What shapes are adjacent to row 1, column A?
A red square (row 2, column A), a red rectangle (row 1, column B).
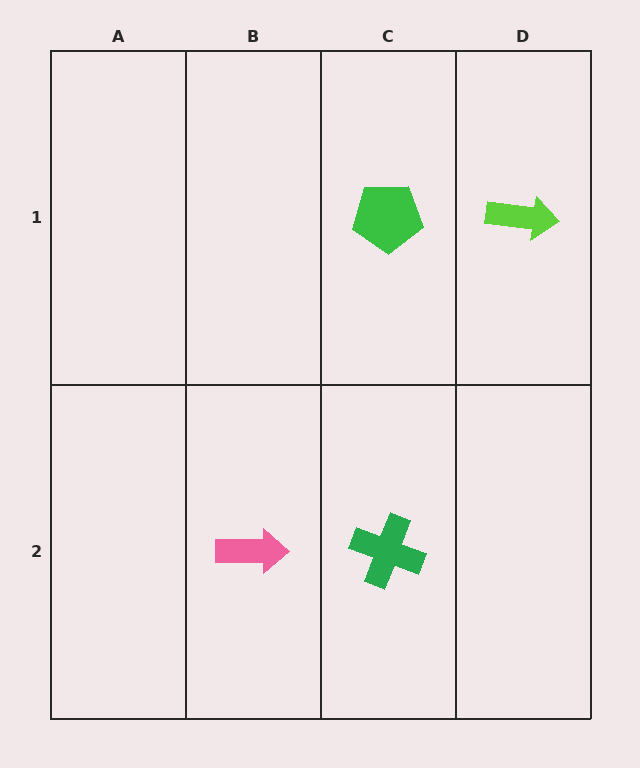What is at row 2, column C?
A green cross.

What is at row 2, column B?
A pink arrow.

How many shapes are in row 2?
2 shapes.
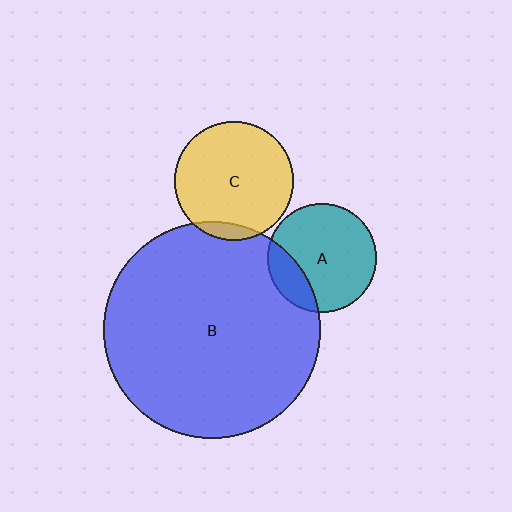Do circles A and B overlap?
Yes.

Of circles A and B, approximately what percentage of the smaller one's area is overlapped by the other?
Approximately 20%.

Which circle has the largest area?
Circle B (blue).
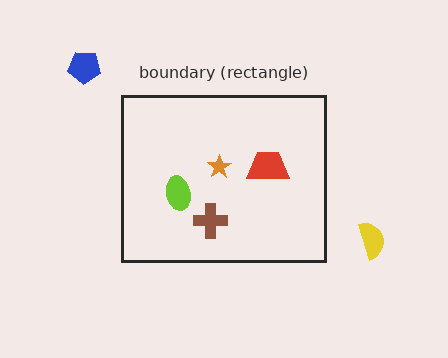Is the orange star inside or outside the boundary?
Inside.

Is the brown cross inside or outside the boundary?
Inside.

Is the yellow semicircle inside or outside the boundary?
Outside.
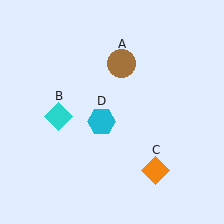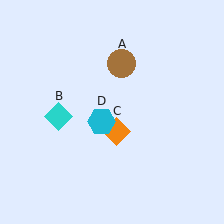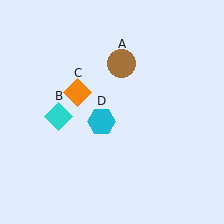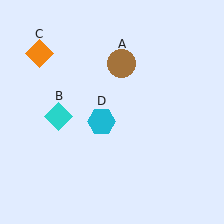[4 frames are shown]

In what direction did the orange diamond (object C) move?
The orange diamond (object C) moved up and to the left.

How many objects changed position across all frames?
1 object changed position: orange diamond (object C).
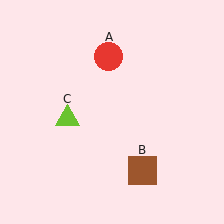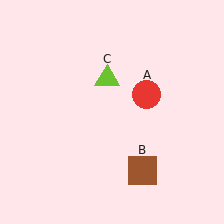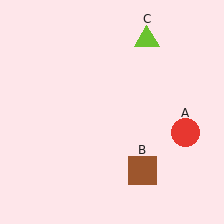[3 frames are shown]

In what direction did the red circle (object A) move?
The red circle (object A) moved down and to the right.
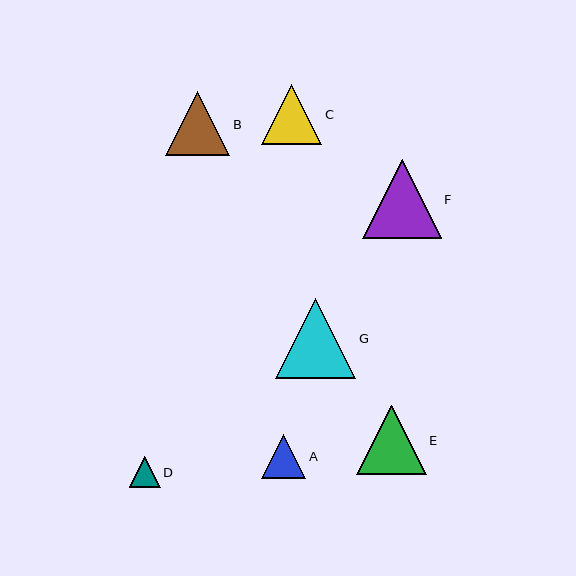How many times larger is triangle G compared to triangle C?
Triangle G is approximately 1.3 times the size of triangle C.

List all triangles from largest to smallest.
From largest to smallest: G, F, E, B, C, A, D.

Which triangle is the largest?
Triangle G is the largest with a size of approximately 80 pixels.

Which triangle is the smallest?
Triangle D is the smallest with a size of approximately 31 pixels.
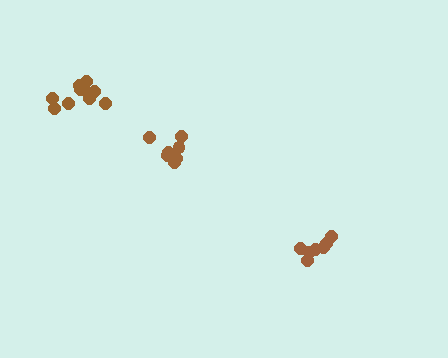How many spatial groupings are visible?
There are 3 spatial groupings.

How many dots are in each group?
Group 1: 7 dots, Group 2: 7 dots, Group 3: 10 dots (24 total).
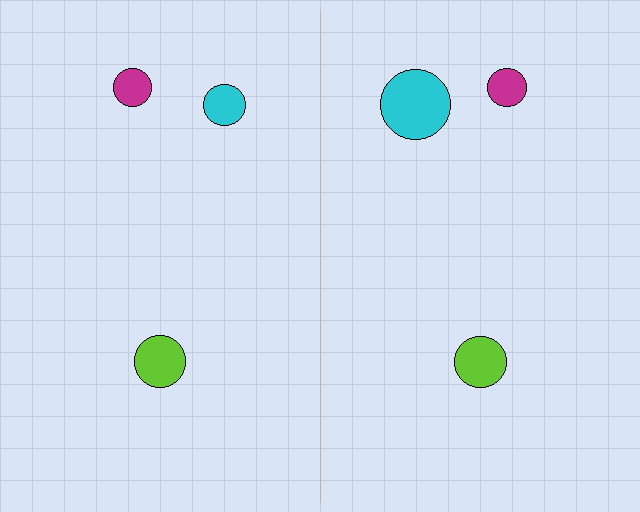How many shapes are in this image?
There are 6 shapes in this image.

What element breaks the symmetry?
The cyan circle on the right side has a different size than its mirror counterpart.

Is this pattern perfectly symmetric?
No, the pattern is not perfectly symmetric. The cyan circle on the right side has a different size than its mirror counterpart.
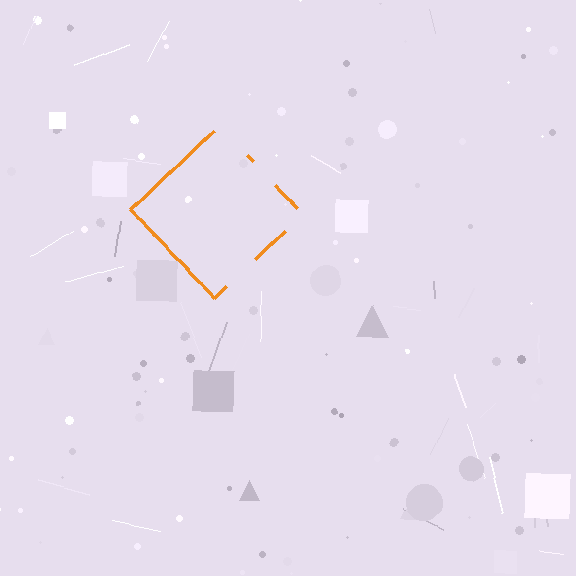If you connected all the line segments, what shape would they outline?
They would outline a diamond.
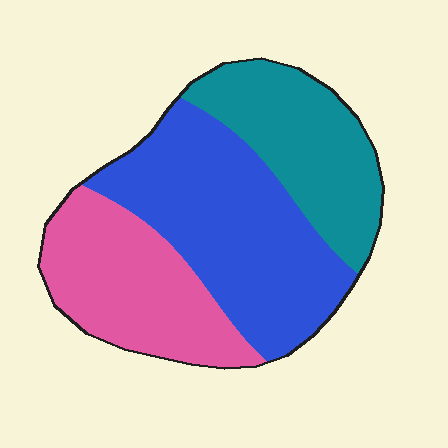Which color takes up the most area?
Blue, at roughly 45%.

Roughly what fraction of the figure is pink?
Pink covers roughly 30% of the figure.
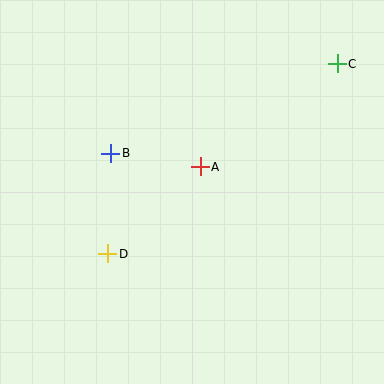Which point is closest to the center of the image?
Point A at (200, 167) is closest to the center.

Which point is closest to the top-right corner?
Point C is closest to the top-right corner.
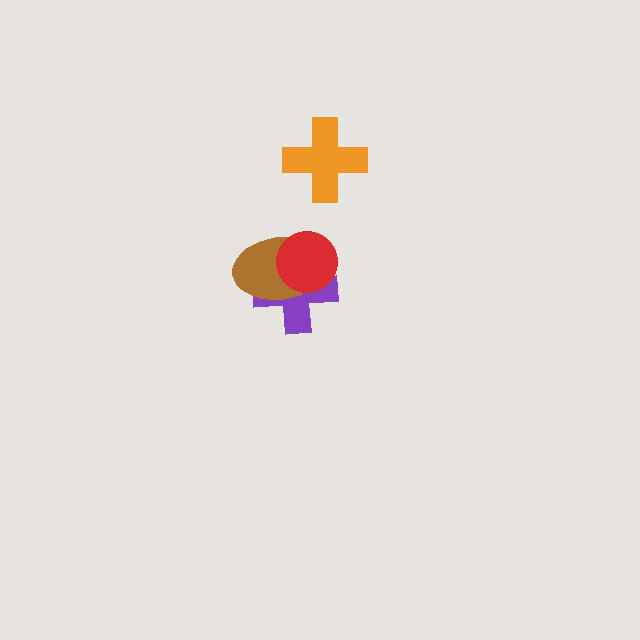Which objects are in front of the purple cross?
2 objects cover part of the purple cross: the brown ellipse and the red circle.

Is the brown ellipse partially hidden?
Yes, it is partially covered by another shape.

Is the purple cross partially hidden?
Yes, it is partially covered by another shape.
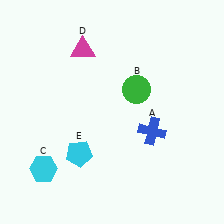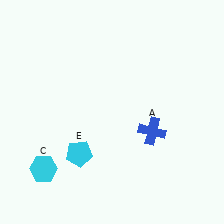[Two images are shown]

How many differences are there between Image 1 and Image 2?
There are 2 differences between the two images.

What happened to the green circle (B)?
The green circle (B) was removed in Image 2. It was in the top-right area of Image 1.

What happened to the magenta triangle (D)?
The magenta triangle (D) was removed in Image 2. It was in the top-left area of Image 1.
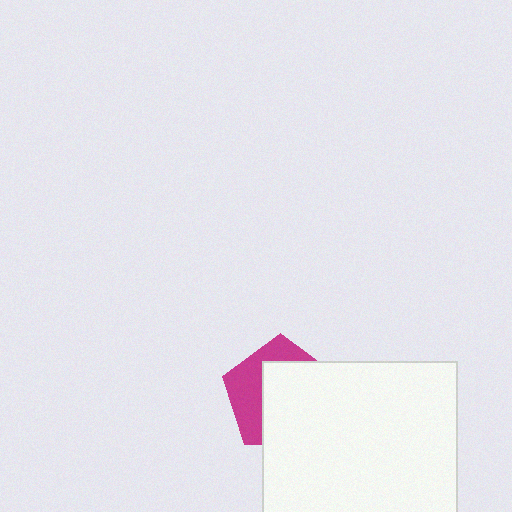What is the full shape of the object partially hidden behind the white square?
The partially hidden object is a magenta pentagon.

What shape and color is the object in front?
The object in front is a white square.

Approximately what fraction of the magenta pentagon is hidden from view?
Roughly 62% of the magenta pentagon is hidden behind the white square.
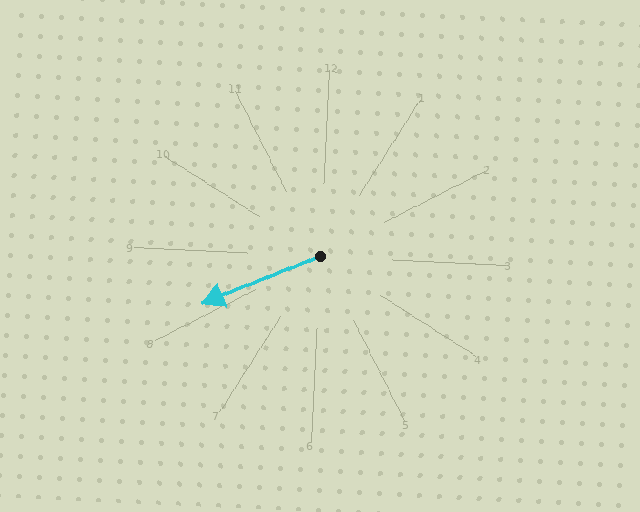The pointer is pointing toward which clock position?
Roughly 8 o'clock.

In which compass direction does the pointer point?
Southwest.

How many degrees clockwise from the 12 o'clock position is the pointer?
Approximately 245 degrees.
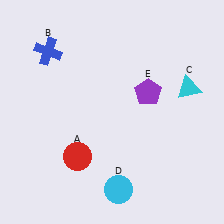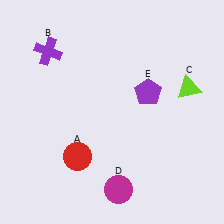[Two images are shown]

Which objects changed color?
B changed from blue to purple. C changed from cyan to lime. D changed from cyan to magenta.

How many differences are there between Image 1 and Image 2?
There are 3 differences between the two images.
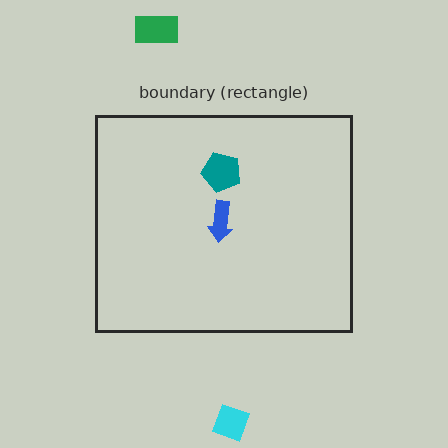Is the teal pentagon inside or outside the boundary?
Inside.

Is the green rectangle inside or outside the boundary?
Outside.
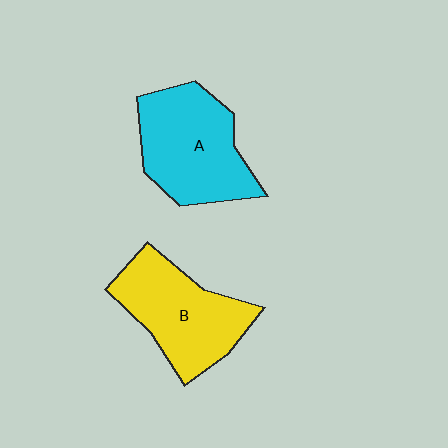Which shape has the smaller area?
Shape B (yellow).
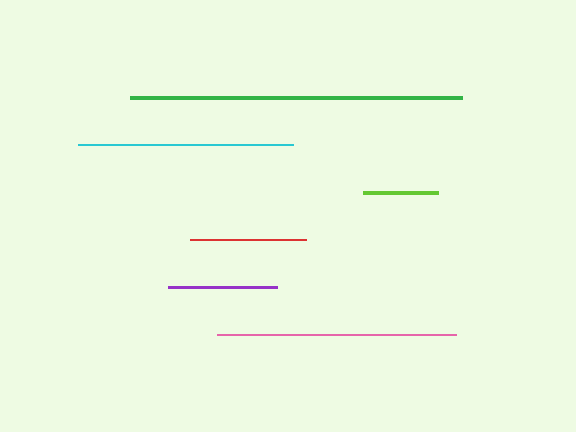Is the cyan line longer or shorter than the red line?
The cyan line is longer than the red line.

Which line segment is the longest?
The green line is the longest at approximately 332 pixels.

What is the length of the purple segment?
The purple segment is approximately 110 pixels long.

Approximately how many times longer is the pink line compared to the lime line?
The pink line is approximately 3.2 times the length of the lime line.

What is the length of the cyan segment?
The cyan segment is approximately 215 pixels long.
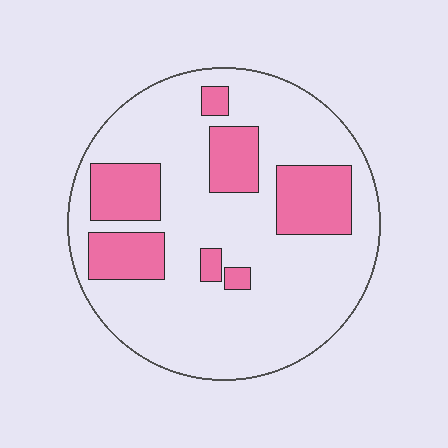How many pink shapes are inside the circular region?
7.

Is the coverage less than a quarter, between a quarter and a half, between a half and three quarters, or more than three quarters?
Less than a quarter.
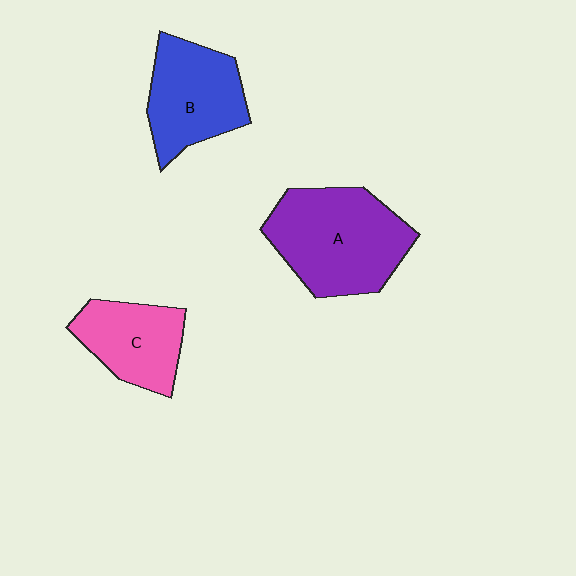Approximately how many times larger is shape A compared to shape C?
Approximately 1.6 times.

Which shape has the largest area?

━━━━━━━━━━

> _PROBLEM_
Working from the line that contains "Which line segment is the longest?" to the last line of the listing, please quote each line exactly, pictures excluded.

> _COMPLETE OUTPUT_
Which line segment is the longest?
The green line is the longest at approximately 332 pixels.

What is the length of the purple segment?
The purple segment is approximately 110 pixels long.

Approximately how many times longer is the pink line compared to the lime line?
The pink line is approximately 3.2 times the length of the lime line.

What is the length of the cyan segment?
The cyan segment is approximately 215 pixels long.
How many pink shapes are inside the circular region?
7.

Is the coverage less than a quarter, between a quarter and a half, between a half and three quarters, or more than three quarters?
Less than a quarter.
Approximately how many times larger is shape A compared to shape C?
Approximately 1.6 times.

Which shape has the largest area?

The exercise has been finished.